+++ Exercise materials
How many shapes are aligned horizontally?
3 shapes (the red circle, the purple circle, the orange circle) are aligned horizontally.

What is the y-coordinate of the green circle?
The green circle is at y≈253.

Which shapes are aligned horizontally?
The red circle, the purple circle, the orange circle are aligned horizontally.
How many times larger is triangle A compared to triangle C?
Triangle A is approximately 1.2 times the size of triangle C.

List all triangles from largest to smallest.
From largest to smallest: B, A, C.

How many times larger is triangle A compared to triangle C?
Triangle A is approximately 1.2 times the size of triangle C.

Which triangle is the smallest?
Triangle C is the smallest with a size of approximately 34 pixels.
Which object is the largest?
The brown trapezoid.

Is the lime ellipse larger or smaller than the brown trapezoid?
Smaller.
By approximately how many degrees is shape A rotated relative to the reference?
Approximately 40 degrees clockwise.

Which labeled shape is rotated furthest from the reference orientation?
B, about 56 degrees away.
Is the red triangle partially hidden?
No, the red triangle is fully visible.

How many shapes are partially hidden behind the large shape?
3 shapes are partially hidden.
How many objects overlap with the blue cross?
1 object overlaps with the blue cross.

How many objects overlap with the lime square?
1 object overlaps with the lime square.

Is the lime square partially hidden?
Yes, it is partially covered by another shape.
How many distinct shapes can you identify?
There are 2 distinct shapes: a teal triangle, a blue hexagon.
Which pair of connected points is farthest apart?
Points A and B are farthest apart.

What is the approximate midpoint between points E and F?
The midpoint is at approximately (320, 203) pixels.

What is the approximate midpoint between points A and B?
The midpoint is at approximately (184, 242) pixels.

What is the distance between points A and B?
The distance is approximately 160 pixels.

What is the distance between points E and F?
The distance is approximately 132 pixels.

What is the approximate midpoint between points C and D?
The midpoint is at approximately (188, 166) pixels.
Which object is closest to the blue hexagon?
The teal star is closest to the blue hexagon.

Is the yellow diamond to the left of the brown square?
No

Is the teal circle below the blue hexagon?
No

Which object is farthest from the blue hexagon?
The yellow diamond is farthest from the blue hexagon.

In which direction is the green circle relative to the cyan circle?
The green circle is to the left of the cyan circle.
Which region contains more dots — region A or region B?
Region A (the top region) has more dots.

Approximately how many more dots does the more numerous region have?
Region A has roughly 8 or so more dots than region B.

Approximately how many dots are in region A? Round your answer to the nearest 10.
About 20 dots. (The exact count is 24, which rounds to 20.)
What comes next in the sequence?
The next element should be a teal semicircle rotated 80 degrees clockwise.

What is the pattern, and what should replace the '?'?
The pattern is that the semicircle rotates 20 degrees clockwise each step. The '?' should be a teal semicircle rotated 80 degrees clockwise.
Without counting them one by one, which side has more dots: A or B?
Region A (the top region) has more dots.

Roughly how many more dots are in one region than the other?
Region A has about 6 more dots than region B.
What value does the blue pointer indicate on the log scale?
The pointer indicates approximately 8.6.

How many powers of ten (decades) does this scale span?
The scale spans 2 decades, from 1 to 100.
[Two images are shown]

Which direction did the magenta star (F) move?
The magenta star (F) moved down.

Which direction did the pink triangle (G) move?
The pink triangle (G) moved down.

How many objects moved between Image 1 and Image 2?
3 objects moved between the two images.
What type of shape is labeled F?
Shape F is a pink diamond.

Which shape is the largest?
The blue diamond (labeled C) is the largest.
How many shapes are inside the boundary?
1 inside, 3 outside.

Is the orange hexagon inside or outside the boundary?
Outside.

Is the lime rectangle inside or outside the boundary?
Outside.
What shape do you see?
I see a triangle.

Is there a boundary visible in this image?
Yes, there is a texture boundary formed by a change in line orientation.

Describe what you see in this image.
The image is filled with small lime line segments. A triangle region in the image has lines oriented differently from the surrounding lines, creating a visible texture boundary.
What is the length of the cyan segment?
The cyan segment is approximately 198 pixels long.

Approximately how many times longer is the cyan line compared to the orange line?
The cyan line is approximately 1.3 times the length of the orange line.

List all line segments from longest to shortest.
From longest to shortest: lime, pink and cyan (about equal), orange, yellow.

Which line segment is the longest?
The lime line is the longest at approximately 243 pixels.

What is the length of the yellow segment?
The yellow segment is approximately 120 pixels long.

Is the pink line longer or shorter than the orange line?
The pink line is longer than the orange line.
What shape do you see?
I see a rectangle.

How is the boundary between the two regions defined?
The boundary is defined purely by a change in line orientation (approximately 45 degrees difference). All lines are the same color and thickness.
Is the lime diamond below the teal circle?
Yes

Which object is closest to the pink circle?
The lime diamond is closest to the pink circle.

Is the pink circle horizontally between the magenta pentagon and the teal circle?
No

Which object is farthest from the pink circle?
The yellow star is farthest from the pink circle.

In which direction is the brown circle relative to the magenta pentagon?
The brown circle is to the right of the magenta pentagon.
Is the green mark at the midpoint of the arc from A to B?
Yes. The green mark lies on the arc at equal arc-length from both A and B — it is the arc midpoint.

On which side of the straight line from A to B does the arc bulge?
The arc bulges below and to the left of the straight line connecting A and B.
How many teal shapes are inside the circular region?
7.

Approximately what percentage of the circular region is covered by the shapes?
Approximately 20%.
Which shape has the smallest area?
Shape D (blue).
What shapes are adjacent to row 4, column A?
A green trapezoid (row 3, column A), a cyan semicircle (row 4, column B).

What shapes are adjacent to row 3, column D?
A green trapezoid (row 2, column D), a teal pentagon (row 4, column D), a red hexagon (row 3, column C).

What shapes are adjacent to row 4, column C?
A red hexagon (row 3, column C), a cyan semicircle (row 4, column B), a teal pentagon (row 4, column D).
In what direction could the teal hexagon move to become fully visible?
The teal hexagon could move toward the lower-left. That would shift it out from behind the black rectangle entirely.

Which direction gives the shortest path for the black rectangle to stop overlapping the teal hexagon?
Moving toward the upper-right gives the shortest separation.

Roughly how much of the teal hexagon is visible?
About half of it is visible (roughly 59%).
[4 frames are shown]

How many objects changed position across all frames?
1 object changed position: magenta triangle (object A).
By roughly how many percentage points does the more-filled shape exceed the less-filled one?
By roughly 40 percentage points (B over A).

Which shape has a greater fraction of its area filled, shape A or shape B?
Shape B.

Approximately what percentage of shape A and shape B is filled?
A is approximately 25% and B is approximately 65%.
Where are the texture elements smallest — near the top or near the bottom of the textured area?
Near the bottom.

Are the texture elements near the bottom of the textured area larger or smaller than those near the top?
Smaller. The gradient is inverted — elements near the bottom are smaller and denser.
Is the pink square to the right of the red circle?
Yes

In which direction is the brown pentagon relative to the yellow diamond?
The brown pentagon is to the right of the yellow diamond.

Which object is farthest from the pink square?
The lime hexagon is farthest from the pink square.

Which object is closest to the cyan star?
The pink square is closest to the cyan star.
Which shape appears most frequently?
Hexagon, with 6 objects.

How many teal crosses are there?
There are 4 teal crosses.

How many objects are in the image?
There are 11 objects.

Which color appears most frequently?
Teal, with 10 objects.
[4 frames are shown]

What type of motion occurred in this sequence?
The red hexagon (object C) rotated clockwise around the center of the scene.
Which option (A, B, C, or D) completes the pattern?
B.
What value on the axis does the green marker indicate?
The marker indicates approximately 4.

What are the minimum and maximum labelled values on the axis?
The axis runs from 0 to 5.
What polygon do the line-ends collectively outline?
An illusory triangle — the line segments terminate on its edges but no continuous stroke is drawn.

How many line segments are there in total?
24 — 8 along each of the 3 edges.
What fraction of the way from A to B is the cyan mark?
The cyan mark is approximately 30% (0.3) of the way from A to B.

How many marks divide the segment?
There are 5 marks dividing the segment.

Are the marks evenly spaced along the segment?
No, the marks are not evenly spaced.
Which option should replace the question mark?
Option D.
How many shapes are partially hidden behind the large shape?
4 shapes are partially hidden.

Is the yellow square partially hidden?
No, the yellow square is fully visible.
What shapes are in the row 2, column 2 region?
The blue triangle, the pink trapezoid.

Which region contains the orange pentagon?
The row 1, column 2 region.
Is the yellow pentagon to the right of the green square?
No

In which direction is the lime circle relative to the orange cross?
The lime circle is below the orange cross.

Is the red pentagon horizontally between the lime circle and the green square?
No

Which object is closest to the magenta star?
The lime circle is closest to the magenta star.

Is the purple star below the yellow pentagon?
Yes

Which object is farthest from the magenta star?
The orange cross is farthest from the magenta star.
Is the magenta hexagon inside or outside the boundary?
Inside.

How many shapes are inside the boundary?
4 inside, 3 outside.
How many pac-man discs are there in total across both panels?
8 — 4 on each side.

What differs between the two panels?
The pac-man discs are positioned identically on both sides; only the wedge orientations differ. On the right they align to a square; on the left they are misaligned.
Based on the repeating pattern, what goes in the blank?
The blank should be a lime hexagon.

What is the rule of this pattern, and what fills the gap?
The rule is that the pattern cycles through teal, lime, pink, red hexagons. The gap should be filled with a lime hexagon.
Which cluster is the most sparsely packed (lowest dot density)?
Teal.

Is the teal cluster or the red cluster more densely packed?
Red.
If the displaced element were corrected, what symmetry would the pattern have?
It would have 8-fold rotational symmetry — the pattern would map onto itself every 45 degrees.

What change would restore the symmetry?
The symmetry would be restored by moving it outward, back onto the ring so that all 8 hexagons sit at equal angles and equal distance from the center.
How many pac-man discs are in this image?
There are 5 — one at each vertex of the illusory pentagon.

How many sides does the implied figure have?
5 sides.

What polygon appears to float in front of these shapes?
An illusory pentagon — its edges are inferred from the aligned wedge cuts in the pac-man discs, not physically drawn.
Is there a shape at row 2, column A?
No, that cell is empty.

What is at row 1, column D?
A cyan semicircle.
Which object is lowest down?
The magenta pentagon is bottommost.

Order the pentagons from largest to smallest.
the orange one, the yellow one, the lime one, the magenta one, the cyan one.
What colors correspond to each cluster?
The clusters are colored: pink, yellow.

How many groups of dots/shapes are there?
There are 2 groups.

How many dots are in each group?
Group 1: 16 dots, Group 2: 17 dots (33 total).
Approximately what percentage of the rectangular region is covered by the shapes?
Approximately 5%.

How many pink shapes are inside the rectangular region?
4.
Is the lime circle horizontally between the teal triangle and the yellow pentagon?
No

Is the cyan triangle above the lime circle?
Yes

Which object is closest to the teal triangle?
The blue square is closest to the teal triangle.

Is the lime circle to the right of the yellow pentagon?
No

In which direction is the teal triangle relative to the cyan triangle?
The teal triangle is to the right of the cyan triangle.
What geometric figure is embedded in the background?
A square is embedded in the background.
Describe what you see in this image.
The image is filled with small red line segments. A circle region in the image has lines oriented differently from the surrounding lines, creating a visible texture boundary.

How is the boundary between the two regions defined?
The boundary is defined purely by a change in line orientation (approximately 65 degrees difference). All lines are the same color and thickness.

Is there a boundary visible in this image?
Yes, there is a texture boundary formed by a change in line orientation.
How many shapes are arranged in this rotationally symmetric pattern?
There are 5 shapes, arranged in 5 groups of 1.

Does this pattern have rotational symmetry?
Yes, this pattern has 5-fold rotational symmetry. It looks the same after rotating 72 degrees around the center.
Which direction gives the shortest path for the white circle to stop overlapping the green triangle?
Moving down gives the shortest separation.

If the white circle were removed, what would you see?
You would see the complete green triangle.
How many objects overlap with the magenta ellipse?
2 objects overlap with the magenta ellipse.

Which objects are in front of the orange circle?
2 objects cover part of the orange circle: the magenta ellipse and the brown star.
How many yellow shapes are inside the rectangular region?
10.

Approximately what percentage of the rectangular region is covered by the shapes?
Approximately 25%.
++++++
» Written instruction
Copy out exactly the lines from the line with "Is the cyan triangle above the lime circle?" to the end of the listing, including both of those lines, and give nothing else.

» Exercise response
Is the cyan triangle above the lime circle?
Yes

Which object is closest to the teal triangle?
The blue square is closest to the teal triangle.

Is the lime circle to the right of the yellow pentagon?
No

In which direction is the teal triangle relative to the cyan triangle?
The teal triangle is to the right of the cyan triangle.
What geometric figure is embedded in the background?
A square is embedded in the background.
Describe what you see in this image.
The image is filled with small red line segments. A circle region in the image has lines oriented differently from the surrounding lines, creating a visible texture boundary.

How is the boundary between the two regions defined?
The boundary is defined purely by a change in line orientation (approximately 65 degrees difference). All lines are the same color and thickness.

Is there a boundary visible in this image?
Yes, there is a texture boundary formed by a change in line orientation.
How many shapes are arranged in this rotationally symmetric pattern?
There are 5 shapes, arranged in 5 groups of 1.

Does this pattern have rotational symmetry?
Yes, this pattern has 5-fold rotational symmetry. It looks the same after rotating 72 degrees around the center.
Which direction gives the shortest path for the white circle to stop overlapping the green triangle?
Moving down gives the shortest separation.

If the white circle were removed, what would you see?
You would see the complete green triangle.
How many objects overlap with the magenta ellipse?
2 objects overlap with the magenta ellipse.

Which objects are in front of the orange circle?
2 objects cover part of the orange circle: the magenta ellipse and the brown star.
How many yellow shapes are inside the rectangular region?
10.

Approximately what percentage of the rectangular region is covered by the shapes?
Approximately 25%.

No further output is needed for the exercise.